Exercise brief: Quote the records that follow in full, leaving the pictures out.

Records shown:
※

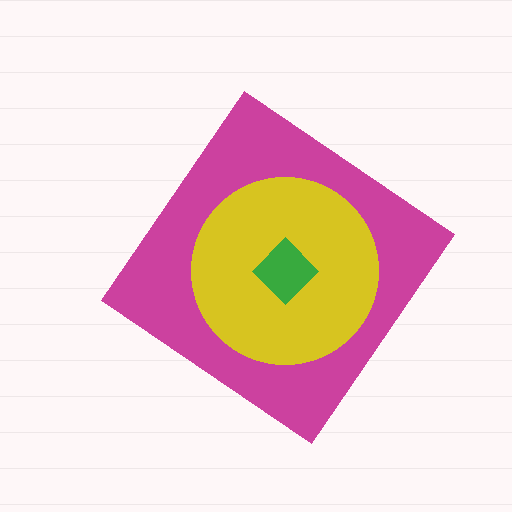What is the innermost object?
The green diamond.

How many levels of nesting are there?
3.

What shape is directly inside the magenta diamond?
The yellow circle.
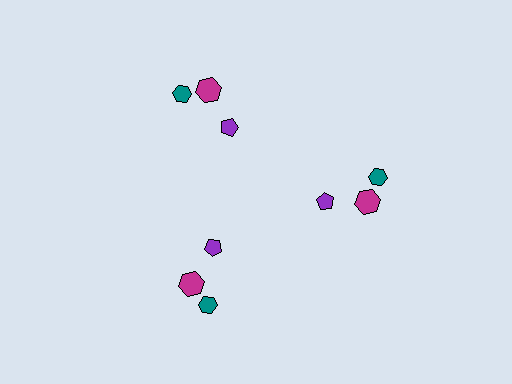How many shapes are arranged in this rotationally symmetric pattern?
There are 9 shapes, arranged in 3 groups of 3.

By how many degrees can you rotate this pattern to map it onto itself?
The pattern maps onto itself every 120 degrees of rotation.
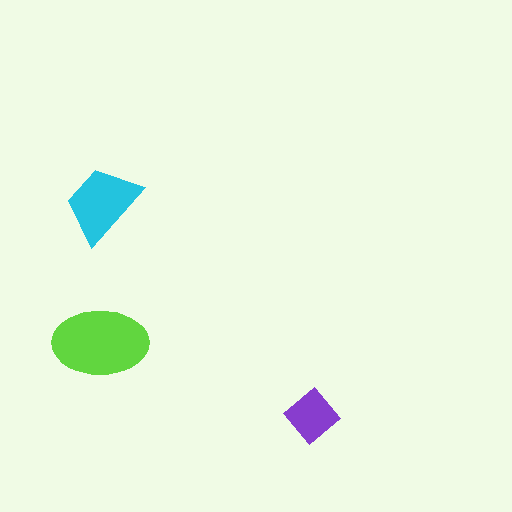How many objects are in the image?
There are 3 objects in the image.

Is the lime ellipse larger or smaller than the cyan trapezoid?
Larger.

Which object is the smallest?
The purple diamond.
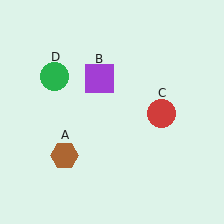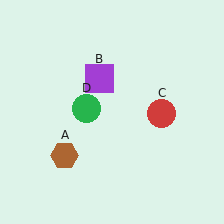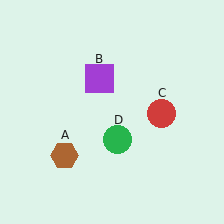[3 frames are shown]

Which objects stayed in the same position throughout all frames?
Brown hexagon (object A) and purple square (object B) and red circle (object C) remained stationary.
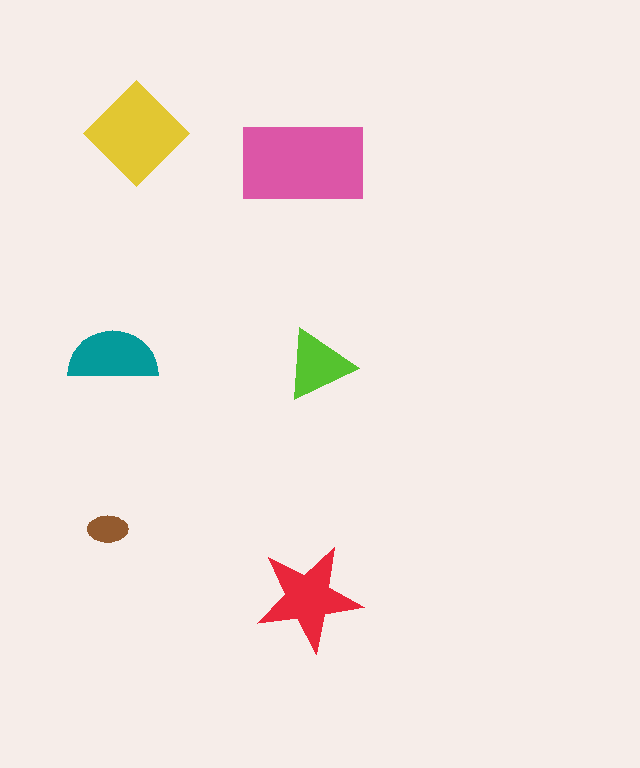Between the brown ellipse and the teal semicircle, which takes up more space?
The teal semicircle.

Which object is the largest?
The pink rectangle.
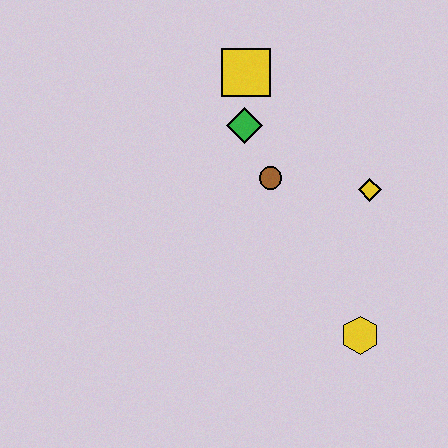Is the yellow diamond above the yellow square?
No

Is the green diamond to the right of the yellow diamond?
No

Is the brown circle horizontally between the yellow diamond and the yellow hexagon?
No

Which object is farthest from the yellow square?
The yellow hexagon is farthest from the yellow square.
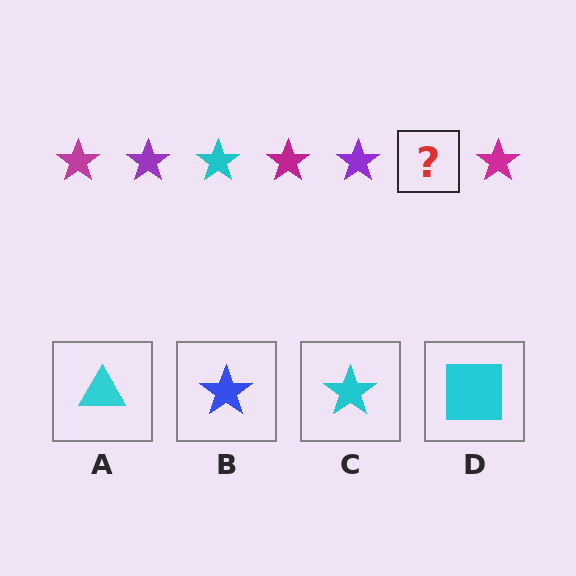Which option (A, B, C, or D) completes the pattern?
C.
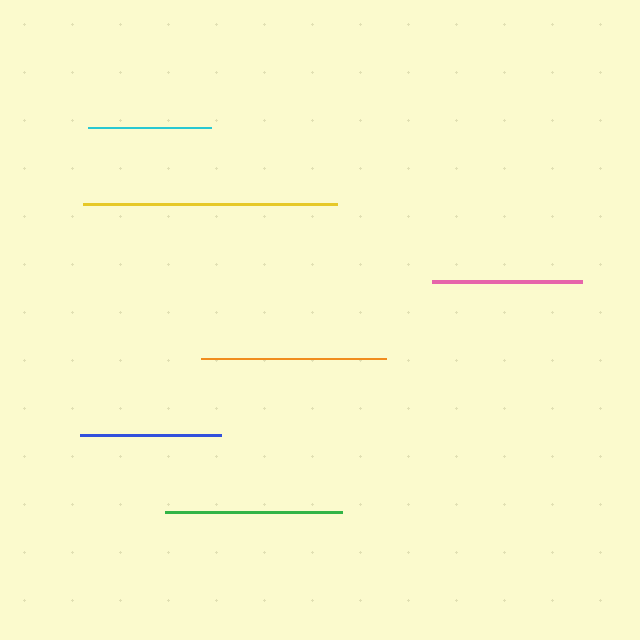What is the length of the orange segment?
The orange segment is approximately 185 pixels long.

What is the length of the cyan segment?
The cyan segment is approximately 123 pixels long.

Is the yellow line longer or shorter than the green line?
The yellow line is longer than the green line.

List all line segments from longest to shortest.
From longest to shortest: yellow, orange and green (about equal), pink and blue (about equal), cyan.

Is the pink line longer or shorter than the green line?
The green line is longer than the pink line.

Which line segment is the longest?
The yellow line is the longest at approximately 255 pixels.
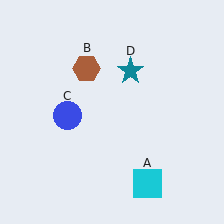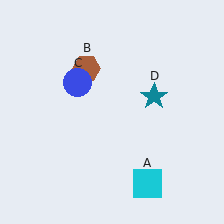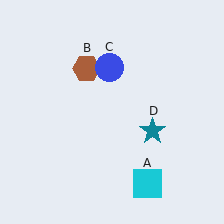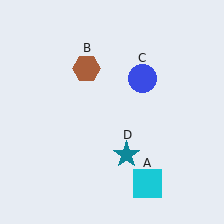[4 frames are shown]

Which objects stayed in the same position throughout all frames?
Cyan square (object A) and brown hexagon (object B) remained stationary.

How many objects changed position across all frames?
2 objects changed position: blue circle (object C), teal star (object D).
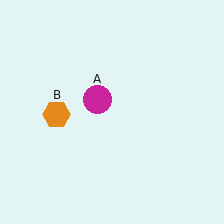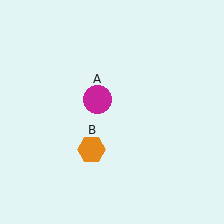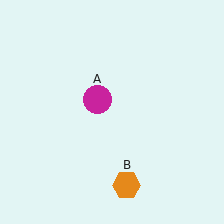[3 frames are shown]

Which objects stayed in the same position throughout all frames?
Magenta circle (object A) remained stationary.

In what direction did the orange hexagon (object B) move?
The orange hexagon (object B) moved down and to the right.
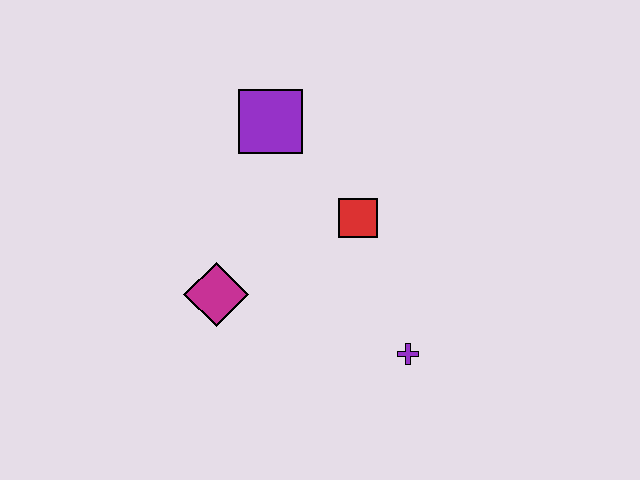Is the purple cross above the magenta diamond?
No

※

Task result:
What is the innermost object?
The green diamond.

How many levels of nesting are there?
3.

What shape is directly inside the magenta diamond?
The yellow circle.
How many shapes are arranged in this rotationally symmetric pattern?
There are 9 shapes, arranged in 3 groups of 3.

By how many degrees can you rotate this pattern to map it onto itself?
The pattern maps onto itself every 120 degrees of rotation.
How many objects are in the image?
There are 3 objects in the image.

Is the lime ellipse larger or smaller than the cyan trapezoid?
Larger.

Which object is the smallest?
The purple diamond.
[3 frames are shown]

Which objects stayed in the same position throughout all frames?
Brown hexagon (object A) and purple square (object B) and red circle (object C) remained stationary.
Between the brown ellipse and the teal semicircle, which takes up more space?
The teal semicircle.

Which object is the largest?
The pink rectangle.
Is the yellow diamond above the yellow square?
No

Is the green diamond to the right of the yellow diamond?
No

Is the brown circle horizontally between the yellow diamond and the yellow hexagon?
No

Which object is farthest from the yellow square?
The yellow hexagon is farthest from the yellow square.
Which option (A, B, C, or D) completes the pattern?
C.
What is the length of the orange segment?
The orange segment is approximately 185 pixels long.

What is the length of the cyan segment?
The cyan segment is approximately 123 pixels long.

Is the yellow line longer or shorter than the green line?
The yellow line is longer than the green line.

List all line segments from longest to shortest.
From longest to shortest: yellow, orange and green (about equal), pink and blue (about equal), cyan.

Is the pink line longer or shorter than the green line?
The green line is longer than the pink line.

Which line segment is the longest?
The yellow line is the longest at approximately 255 pixels.
[4 frames are shown]

Which objects stayed in the same position throughout all frames?
Cyan square (object A) and brown hexagon (object B) remained stationary.

How many objects changed position across all frames?
2 objects changed position: blue circle (object C), teal star (object D).
[3 frames are shown]

Which objects stayed in the same position throughout all frames?
Magenta circle (object A) remained stationary.

In what direction did the orange hexagon (object B) move?
The orange hexagon (object B) moved down and to the right.
Is the purple cross above the magenta diamond?
No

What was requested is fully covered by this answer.